» TASK DATA:
[BEGIN]

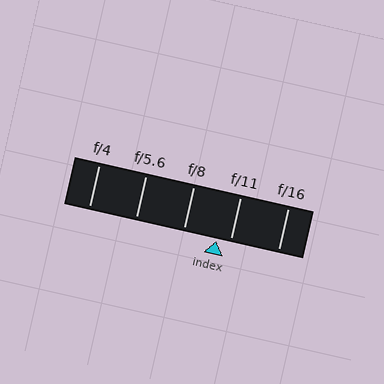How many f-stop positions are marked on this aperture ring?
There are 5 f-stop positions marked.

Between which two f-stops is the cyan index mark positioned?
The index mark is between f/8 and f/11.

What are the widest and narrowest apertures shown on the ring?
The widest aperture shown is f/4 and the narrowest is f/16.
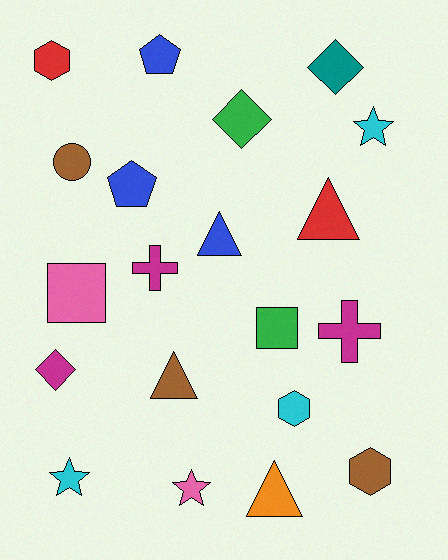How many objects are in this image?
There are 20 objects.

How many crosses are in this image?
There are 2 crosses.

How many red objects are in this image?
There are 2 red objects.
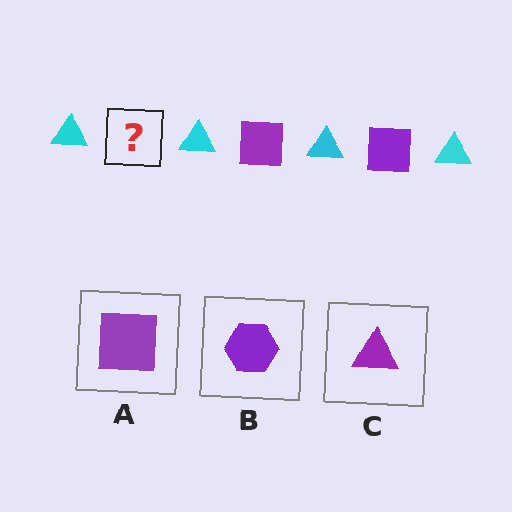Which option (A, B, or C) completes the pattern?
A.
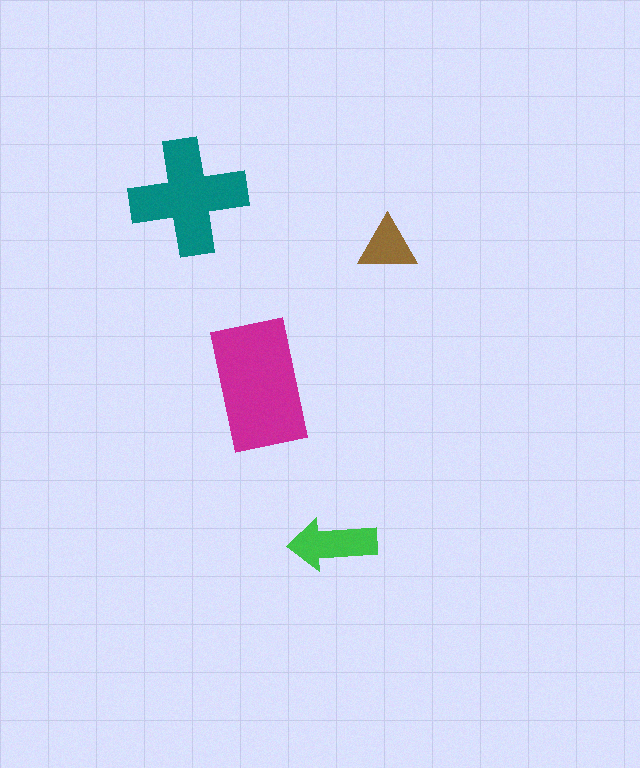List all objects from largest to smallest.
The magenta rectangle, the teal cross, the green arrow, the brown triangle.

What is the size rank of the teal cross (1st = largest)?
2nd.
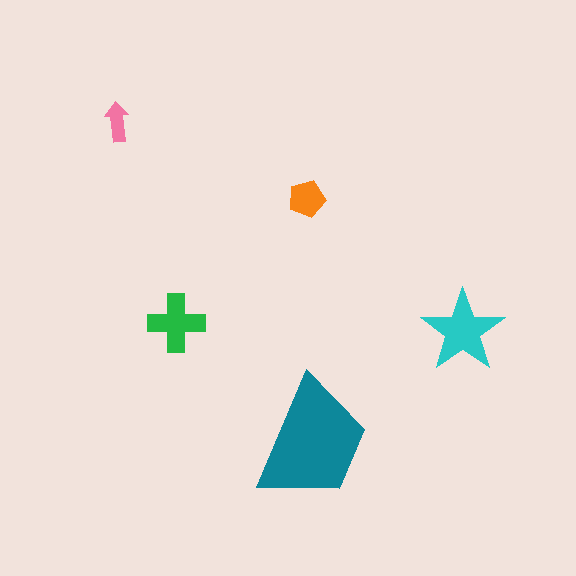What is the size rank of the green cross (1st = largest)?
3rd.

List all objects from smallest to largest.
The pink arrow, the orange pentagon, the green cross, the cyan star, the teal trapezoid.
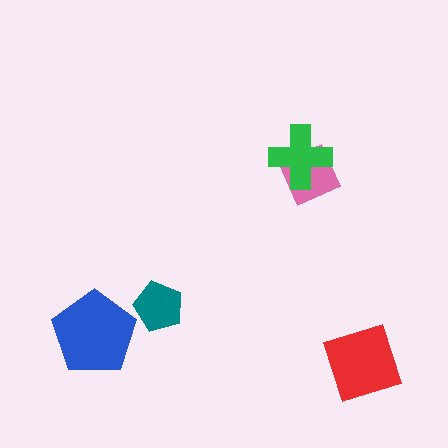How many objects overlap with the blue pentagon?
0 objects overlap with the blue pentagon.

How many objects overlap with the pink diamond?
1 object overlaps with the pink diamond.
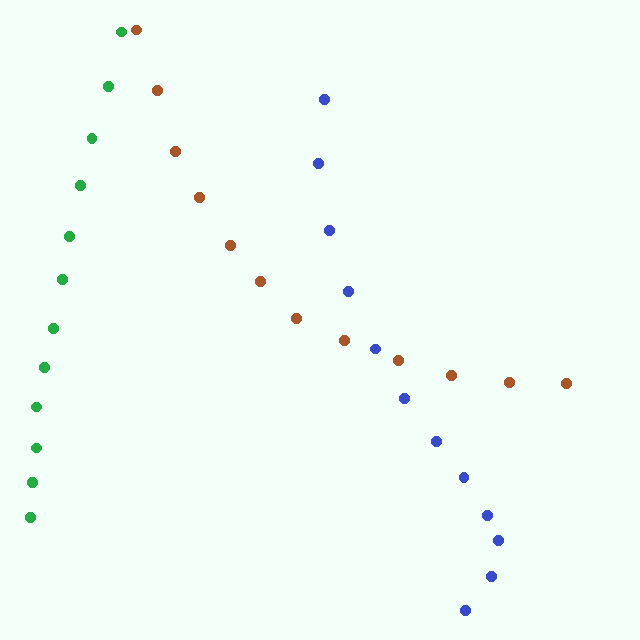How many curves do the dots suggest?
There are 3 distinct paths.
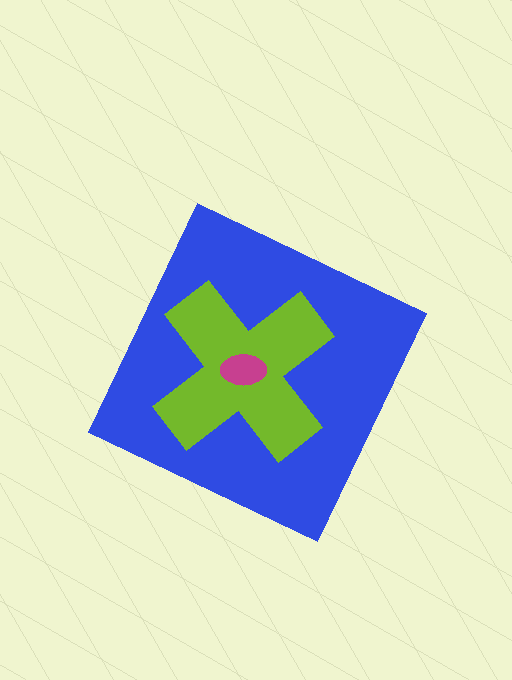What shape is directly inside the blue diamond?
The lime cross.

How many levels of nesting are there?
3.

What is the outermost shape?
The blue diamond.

[END]
[BEGIN]

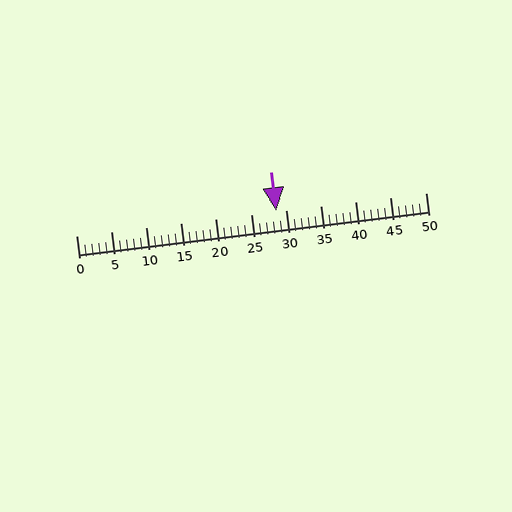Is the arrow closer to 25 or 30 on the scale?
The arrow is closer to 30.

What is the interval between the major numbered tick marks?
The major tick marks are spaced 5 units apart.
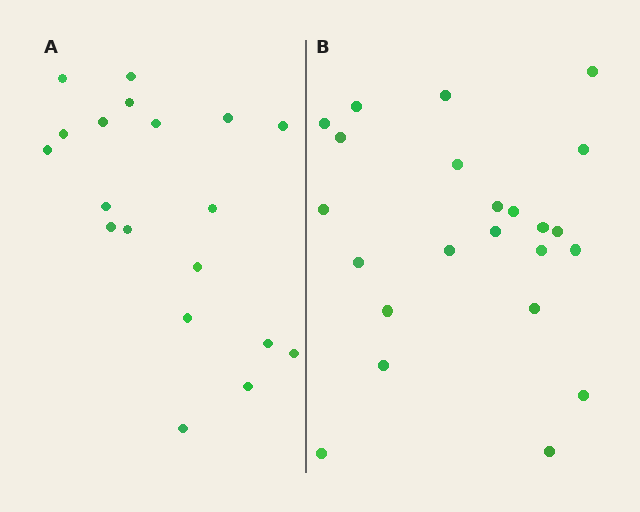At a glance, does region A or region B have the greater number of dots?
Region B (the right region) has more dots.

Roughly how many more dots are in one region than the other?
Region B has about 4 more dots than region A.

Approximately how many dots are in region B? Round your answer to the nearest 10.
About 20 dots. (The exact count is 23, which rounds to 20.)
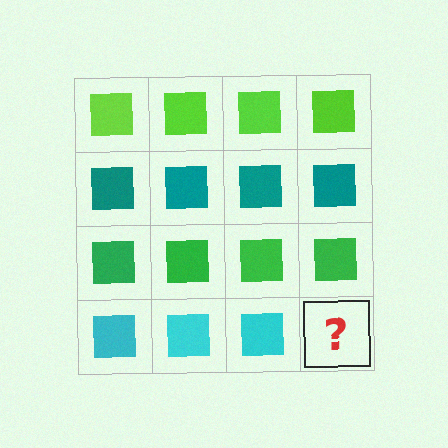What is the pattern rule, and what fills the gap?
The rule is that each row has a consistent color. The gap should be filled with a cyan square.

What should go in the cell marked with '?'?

[END]
[BEGIN]

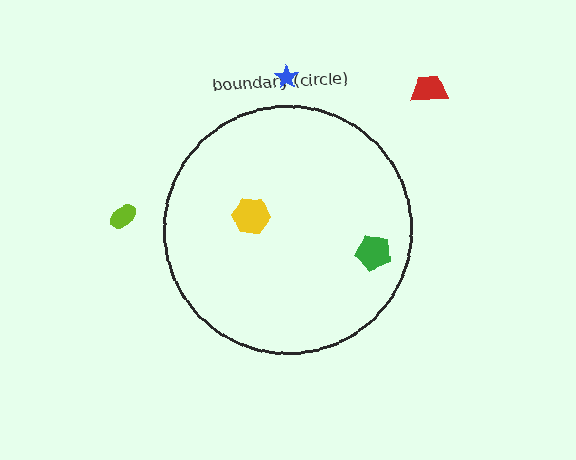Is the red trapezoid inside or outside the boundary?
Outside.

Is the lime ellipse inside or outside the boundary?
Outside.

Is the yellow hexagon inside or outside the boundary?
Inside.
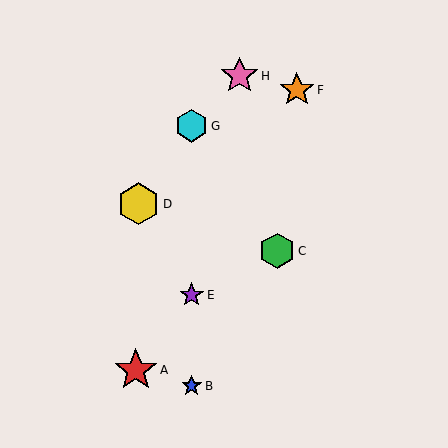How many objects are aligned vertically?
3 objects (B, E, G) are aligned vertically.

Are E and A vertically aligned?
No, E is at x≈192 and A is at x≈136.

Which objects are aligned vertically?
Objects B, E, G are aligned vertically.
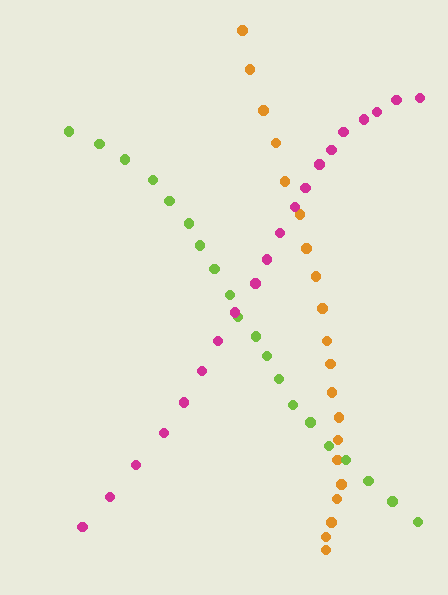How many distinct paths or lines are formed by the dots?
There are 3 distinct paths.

[END]

» BRIEF:
Above are the records. Print exactly the lines from the one containing "At a glance, does" to the one containing "What should go in the cell marked with '?'?", both included, and nothing else; pictures are excluded.

» PROBLEM SOLUTION:
At a glance, does region A or region B have the greater number of dots?
Region B (the right region) has more dots.

Roughly how many more dots are in one region than the other?
Region B has about 4 more dots than region A.

Approximately how many dots are in region B? Round your answer to the nearest 10.
About 20 dots. (The exact count is 23, which rounds to 20.)
What is the pattern rule, and what fills the gap?
The rule is that each row has a consistent color. The gap should be filled with a cyan square.

What should go in the cell marked with '?'?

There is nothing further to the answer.